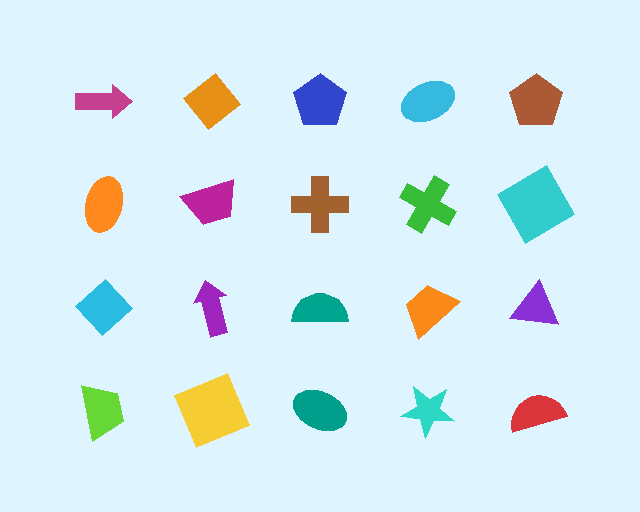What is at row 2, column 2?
A magenta trapezoid.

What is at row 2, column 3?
A brown cross.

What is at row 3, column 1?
A cyan diamond.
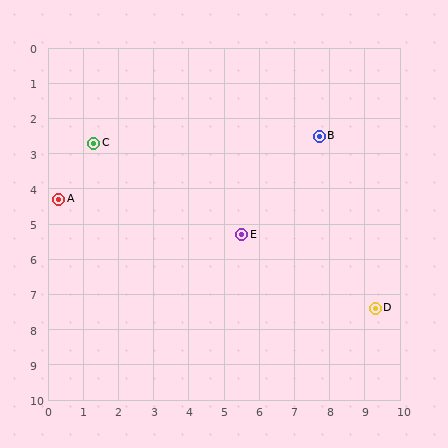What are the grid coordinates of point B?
Point B is at approximately (7.7, 2.5).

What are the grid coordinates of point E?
Point E is at approximately (5.5, 5.3).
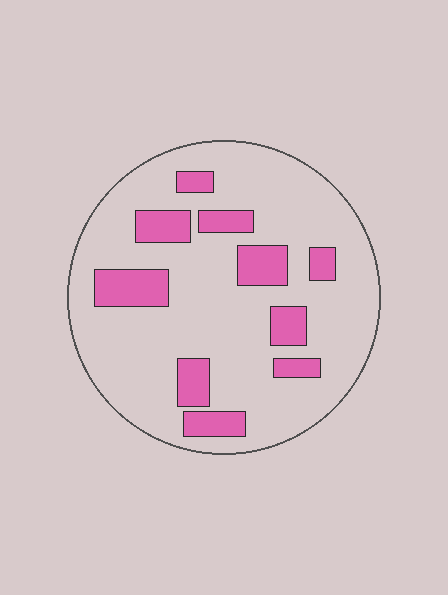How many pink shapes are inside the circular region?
10.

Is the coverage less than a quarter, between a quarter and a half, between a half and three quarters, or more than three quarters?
Less than a quarter.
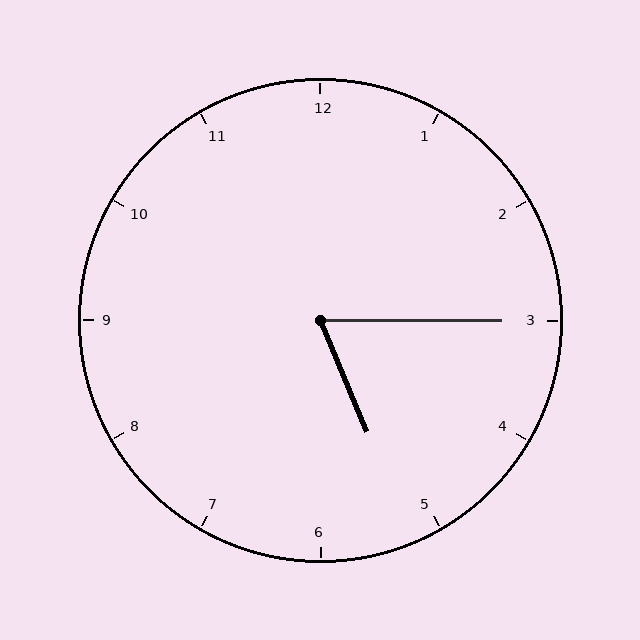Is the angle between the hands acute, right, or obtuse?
It is acute.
----
**REQUIREMENTS**
Make an exact copy of the data above, pictures excluded.

**SOLVED PROBLEM**
What is at row 2, column 2?
A magenta trapezoid.

What is at row 2, column 3?
A brown cross.

What is at row 3, column 1?
A cyan diamond.
What are the grid coordinates of point B?
Point B is at approximately (7.7, 2.5).

What are the grid coordinates of point E?
Point E is at approximately (5.5, 5.3).
How many pink shapes are inside the circular region?
10.

Is the coverage less than a quarter, between a quarter and a half, between a half and three quarters, or more than three quarters?
Less than a quarter.
Is the angle between the hands acute, right, or obtuse?
It is acute.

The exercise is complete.